*** Opening Data ***

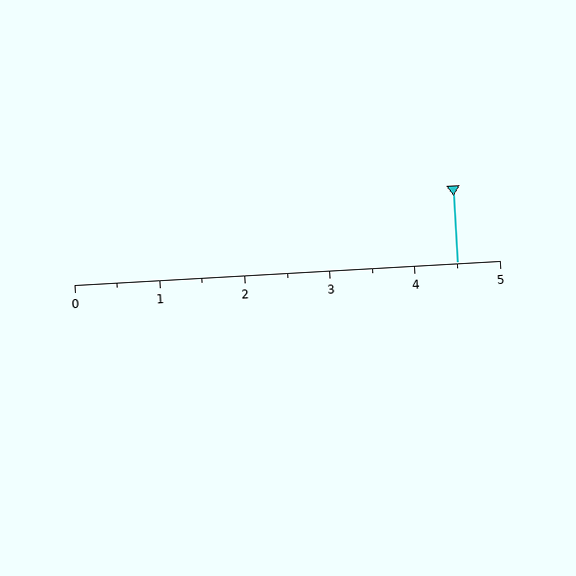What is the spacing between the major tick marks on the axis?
The major ticks are spaced 1 apart.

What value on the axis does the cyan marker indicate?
The marker indicates approximately 4.5.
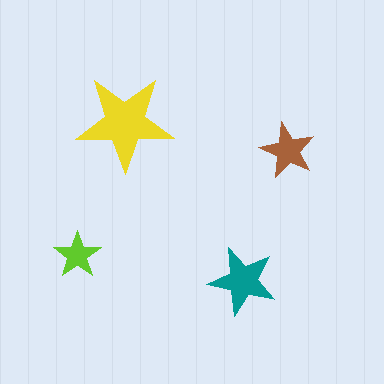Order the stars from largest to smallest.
the yellow one, the teal one, the brown one, the lime one.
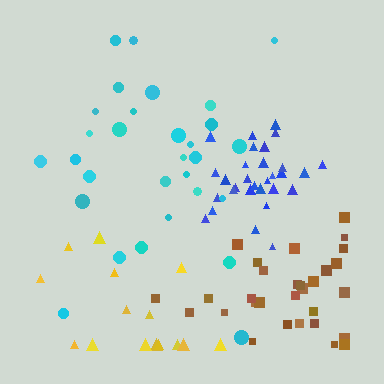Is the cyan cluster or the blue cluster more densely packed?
Blue.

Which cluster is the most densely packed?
Blue.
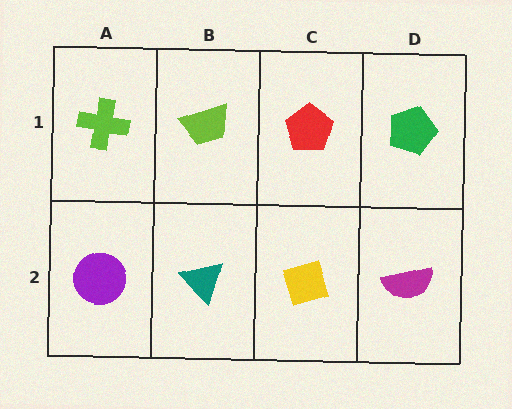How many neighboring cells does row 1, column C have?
3.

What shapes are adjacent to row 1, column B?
A teal triangle (row 2, column B), a lime cross (row 1, column A), a red pentagon (row 1, column C).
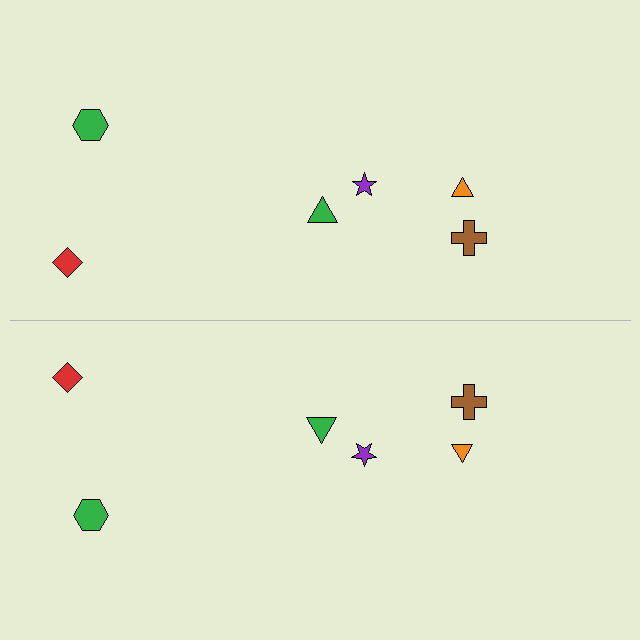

*** Closing Data ***

* **What to produce**
Copy out the listing above in full and keep the pictures out.

* **Task result**
What is the spacing between the major tick marks on the axis?
The major ticks are spaced 1 apart.

What value on the axis does the cyan marker indicate?
The marker indicates approximately 4.5.
Order the stars from largest to smallest.
the yellow one, the teal one, the brown one, the lime one.
Is the cyan cluster or the blue cluster more densely packed?
Blue.

Which cluster is the most densely packed?
Blue.
How many neighboring cells does row 1, column C have?
3.

What shapes are adjacent to row 1, column B?
A teal triangle (row 2, column B), a lime cross (row 1, column A), a red pentagon (row 1, column C).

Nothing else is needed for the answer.